* **GIVEN TASK**: Within the material below, locate the line with "[3 frames are shown]" and the line with "What shapes are adjacent to row 3, column C?", then return those two lines and all lines between them, exactly as written.

— start of DATA FOR PROCESSING —

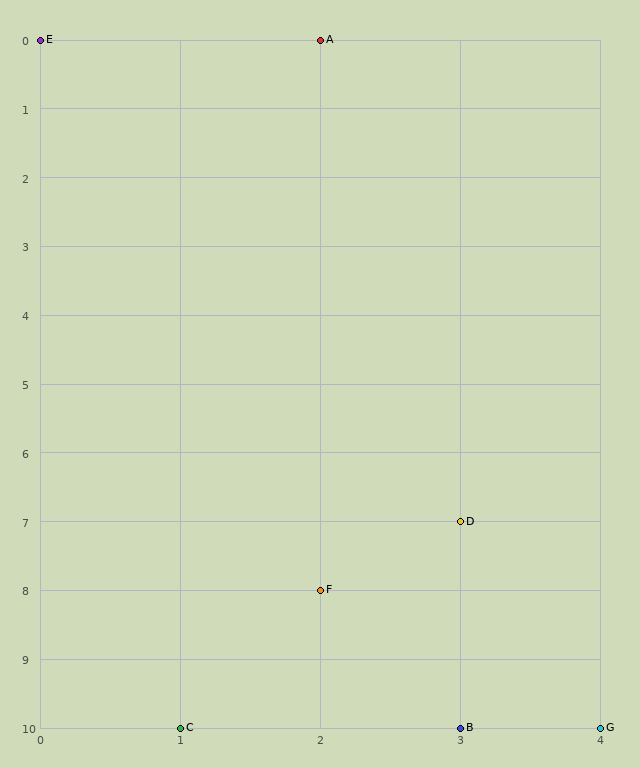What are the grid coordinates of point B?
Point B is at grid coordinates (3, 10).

— end of DATA FOR PROCESSING —
— start of DATA FOR PROCESSING —

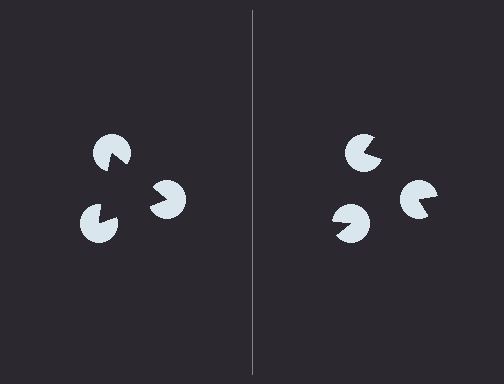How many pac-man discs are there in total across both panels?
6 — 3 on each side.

— end of DATA FOR PROCESSING —
— start of DATA FOR PROCESSING —

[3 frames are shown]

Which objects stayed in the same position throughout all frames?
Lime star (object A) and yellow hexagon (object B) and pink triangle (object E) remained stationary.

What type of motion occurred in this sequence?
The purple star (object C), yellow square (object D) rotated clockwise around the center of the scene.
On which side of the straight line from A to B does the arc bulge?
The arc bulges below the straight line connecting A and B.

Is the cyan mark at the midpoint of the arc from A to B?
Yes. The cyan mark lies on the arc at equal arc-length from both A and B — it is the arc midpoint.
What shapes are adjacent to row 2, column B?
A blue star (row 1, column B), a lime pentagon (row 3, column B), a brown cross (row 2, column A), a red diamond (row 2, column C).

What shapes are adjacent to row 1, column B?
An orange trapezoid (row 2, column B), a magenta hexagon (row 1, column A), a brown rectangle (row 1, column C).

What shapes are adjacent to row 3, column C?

— end of DATA FOR PROCESSING —

* **TASK OUTPUT**:
[3 frames are shown]

Which objects stayed in the same position throughout all frames?
Lime star (object A) and yellow hexagon (object B) and pink triangle (object E) remained stationary.

What type of motion occurred in this sequence?
The purple star (object C), yellow square (object D) rotated clockwise around the center of the scene.
On which side of the straight line from A to B does the arc bulge?
The arc bulges below the straight line connecting A and B.

Is the cyan mark at the midpoint of the arc from A to B?
Yes. The cyan mark lies on the arc at equal arc-length from both A and B — it is the arc midpoint.
What shapes are adjacent to row 2, column B?
A blue star (row 1, column B), a lime pentagon (row 3, column B), a brown cross (row 2, column A), a red diamond (row 2, column C).

What shapes are adjacent to row 1, column B?
An orange trapezoid (row 2, column B), a magenta hexagon (row 1, column A), a brown rectangle (row 1, column C).

What shapes are adjacent to row 3, column C?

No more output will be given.